## Request
Make an exact copy of each entry, leaving out every picture.

══ Entries provided ══

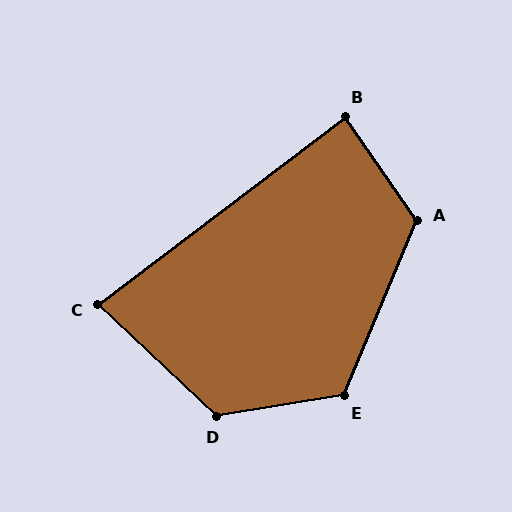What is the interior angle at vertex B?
Approximately 88 degrees (acute, close to a right angle).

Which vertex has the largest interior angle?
D, at approximately 127 degrees.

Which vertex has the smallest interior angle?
C, at approximately 81 degrees.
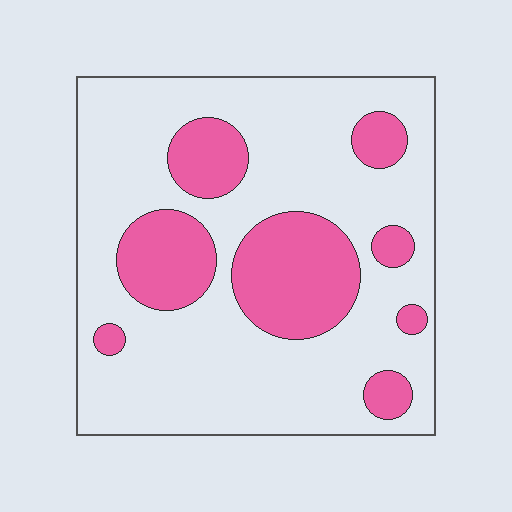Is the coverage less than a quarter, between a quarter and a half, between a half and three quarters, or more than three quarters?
Between a quarter and a half.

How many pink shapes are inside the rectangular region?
8.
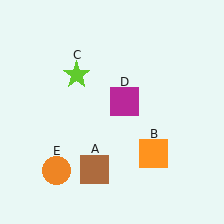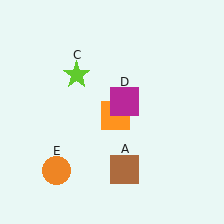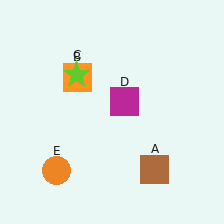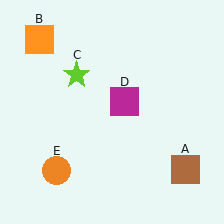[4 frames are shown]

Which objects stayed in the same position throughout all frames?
Lime star (object C) and magenta square (object D) and orange circle (object E) remained stationary.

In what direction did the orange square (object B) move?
The orange square (object B) moved up and to the left.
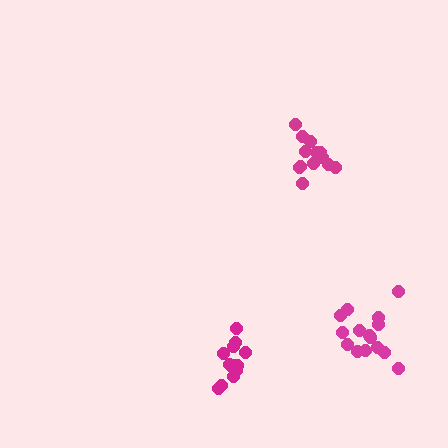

═══

## Result
What is the interior angle at vertex B?
Approximately 88 degrees (acute, close to a right angle).

Which vertex has the largest interior angle?
D, at approximately 127 degrees.

Which vertex has the smallest interior angle?
C, at approximately 81 degrees.
Is the coverage less than a quarter, between a quarter and a half, between a half and three quarters, or more than three quarters?
Between a quarter and a half.

How many pink shapes are inside the rectangular region?
8.
[4 frames are shown]

Which objects stayed in the same position throughout all frames?
Lime star (object C) and magenta square (object D) and orange circle (object E) remained stationary.

In what direction did the orange square (object B) move?
The orange square (object B) moved up and to the left.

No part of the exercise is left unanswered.